## Supplied material
** Begin **

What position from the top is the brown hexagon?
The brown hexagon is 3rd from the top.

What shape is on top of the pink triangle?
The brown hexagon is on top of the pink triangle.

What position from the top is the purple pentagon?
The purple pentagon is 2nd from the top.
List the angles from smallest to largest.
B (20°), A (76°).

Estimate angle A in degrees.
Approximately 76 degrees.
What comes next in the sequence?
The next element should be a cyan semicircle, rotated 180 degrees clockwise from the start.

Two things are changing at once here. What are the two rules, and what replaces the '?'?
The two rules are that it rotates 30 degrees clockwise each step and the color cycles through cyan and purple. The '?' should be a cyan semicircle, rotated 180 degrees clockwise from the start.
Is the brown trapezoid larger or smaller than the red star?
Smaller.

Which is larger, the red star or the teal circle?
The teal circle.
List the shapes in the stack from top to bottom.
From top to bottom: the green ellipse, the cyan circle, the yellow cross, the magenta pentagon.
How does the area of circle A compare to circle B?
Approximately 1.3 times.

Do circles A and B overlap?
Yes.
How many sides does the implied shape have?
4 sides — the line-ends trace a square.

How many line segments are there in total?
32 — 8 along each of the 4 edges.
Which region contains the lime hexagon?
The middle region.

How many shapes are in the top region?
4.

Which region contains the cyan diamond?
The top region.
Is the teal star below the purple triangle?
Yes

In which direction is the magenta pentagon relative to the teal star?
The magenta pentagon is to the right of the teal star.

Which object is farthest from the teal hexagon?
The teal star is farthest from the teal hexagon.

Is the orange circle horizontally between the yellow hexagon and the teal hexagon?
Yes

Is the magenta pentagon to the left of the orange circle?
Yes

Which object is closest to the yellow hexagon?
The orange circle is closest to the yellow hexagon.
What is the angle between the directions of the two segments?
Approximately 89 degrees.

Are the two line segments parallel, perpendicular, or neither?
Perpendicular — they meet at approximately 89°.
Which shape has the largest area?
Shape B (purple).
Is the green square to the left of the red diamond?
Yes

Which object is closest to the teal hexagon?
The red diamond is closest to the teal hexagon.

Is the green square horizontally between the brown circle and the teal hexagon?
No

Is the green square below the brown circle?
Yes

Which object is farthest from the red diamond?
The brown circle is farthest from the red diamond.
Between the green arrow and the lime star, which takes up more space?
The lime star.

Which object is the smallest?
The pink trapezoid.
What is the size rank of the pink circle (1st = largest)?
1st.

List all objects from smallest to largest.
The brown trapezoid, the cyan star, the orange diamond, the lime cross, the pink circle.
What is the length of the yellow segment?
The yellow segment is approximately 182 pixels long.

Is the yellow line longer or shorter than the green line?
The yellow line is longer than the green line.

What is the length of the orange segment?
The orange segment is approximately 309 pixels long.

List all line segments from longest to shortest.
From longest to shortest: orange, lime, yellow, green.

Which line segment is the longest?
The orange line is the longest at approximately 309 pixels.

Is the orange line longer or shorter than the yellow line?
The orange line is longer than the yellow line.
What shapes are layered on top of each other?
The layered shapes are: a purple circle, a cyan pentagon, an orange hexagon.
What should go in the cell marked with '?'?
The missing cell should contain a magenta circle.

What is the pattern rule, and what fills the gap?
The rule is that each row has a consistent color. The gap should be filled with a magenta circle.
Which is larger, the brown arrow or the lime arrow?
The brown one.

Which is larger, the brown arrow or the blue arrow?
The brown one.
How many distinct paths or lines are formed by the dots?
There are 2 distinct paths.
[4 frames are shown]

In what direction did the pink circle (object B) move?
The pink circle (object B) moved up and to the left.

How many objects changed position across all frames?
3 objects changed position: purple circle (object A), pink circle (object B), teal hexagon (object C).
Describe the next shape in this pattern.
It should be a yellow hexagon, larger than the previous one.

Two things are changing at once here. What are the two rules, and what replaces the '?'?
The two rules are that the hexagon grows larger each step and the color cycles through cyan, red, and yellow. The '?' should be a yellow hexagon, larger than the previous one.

** End **

## Work to be completed
Extract all lines as given.

## Exercise result
What position from the top is the brown hexagon?
The brown hexagon is 3rd from the top.

What shape is on top of the pink triangle?
The brown hexagon is on top of the pink triangle.

What position from the top is the purple pentagon?
The purple pentagon is 2nd from the top.
List the angles from smallest to largest.
B (20°), A (76°).

Estimate angle A in degrees.
Approximately 76 degrees.
What comes next in the sequence?
The next element should be a cyan semicircle, rotated 180 degrees clockwise from the start.

Two things are changing at once here. What are the two rules, and what replaces the '?'?
The two rules are that it rotates 30 degrees clockwise each step and the color cycles through cyan and purple. The '?' should be a cyan semicircle, rotated 180 degrees clockwise from the start.
Is the brown trapezoid larger or smaller than the red star?
Smaller.

Which is larger, the red star or the teal circle?
The teal circle.
List the shapes in the stack from top to bottom.
From top to bottom: the green ellipse, the cyan circle, the yellow cross, the magenta pentagon.
How does the area of circle A compare to circle B?
Approximately 1.3 times.

Do circles A and B overlap?
Yes.
How many sides does the implied shape have?
4 sides — the line-ends trace a square.

How many line segments are there in total?
32 — 8 along each of the 4 edges.
Which region contains the lime hexagon?
The middle region.

How many shapes are in the top region?
4.

Which region contains the cyan diamond?
The top region.
Is the teal star below the purple triangle?
Yes

In which direction is the magenta pentagon relative to the teal star?
The magenta pentagon is to the right of the teal star.

Which object is farthest from the teal hexagon?
The teal star is farthest from the teal hexagon.

Is the orange circle horizontally between the yellow hexagon and the teal hexagon?
Yes

Is the magenta pentagon to the left of the orange circle?
Yes

Which object is closest to the yellow hexagon?
The orange circle is closest to the yellow hexagon.
What is the angle between the directions of the two segments?
Approximately 89 degrees.

Are the two line segments parallel, perpendicular, or neither?
Perpendicular — they meet at approximately 89°.
Which shape has the largest area?
Shape B (purple).
Is the green square to the left of the red diamond?
Yes

Which object is closest to the teal hexagon?
The red diamond is closest to the teal hexagon.

Is the green square horizontally between the brown circle and the teal hexagon?
No

Is the green square below the brown circle?
Yes

Which object is farthest from the red diamond?
The brown circle is farthest from the red diamond.
Between the green arrow and the lime star, which takes up more space?
The lime star.

Which object is the smallest?
The pink trapezoid.
What is the size rank of the pink circle (1st = largest)?
1st.

List all objects from smallest to largest.
The brown trapezoid, the cyan star, the orange diamond, the lime cross, the pink circle.
What is the length of the yellow segment?
The yellow segment is approximately 182 pixels long.

Is the yellow line longer or shorter than the green line?
The yellow line is longer than the green line.

What is the length of the orange segment?
The orange segment is approximately 309 pixels long.

List all line segments from longest to shortest.
From longest to shortest: orange, lime, yellow, green.

Which line segment is the longest?
The orange line is the longest at approximately 309 pixels.

Is the orange line longer or shorter than the yellow line?
The orange line is longer than the yellow line.
What shapes are layered on top of each other?
The layered shapes are: a purple circle, a cyan pentagon, an orange hexagon.
What should go in the cell marked with '?'?
The missing cell should contain a magenta circle.

What is the pattern rule, and what fills the gap?
The rule is that each row has a consistent color. The gap should be filled with a magenta circle.
Which is larger, the brown arrow or the lime arrow?
The brown one.

Which is larger, the brown arrow or the blue arrow?
The brown one.
How many distinct paths or lines are formed by the dots?
There are 2 distinct paths.
[4 frames are shown]

In what direction did the pink circle (object B) move?
The pink circle (object B) moved up and to the left.

How many objects changed position across all frames?
3 objects changed position: purple circle (object A), pink circle (object B), teal hexagon (object C).
Describe the next shape in this pattern.
It should be a yellow hexagon, larger than the previous one.

Two things are changing at once here. What are the two rules, and what replaces the '?'?
The two rules are that the hexagon grows larger each step and the color cycles through cyan, red, and yellow. The '?' should be a yellow hexagon, larger than the previous one.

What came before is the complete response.